## [Records provided]
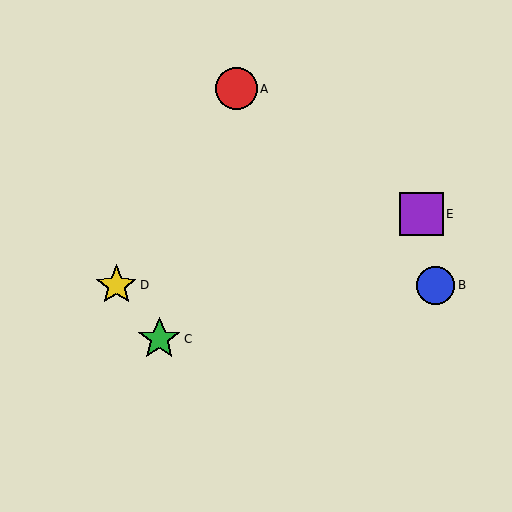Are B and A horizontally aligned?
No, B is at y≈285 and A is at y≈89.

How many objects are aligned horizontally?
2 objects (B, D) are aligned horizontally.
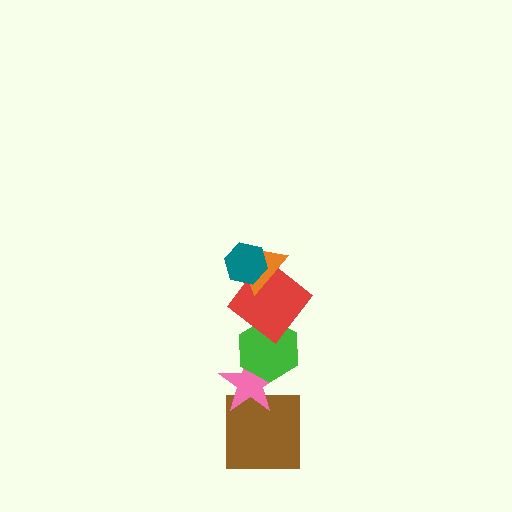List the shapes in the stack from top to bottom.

## [Problem details]
Begin with the line that contains "How many objects are aligned horizontally?" and repeat every line through the end of the data, exactly and only those lines, leaving out the pictures.

## [Exercise response]
How many objects are aligned horizontally?
2 objects (B, D) are aligned horizontally.
List the shapes in the stack from top to bottom.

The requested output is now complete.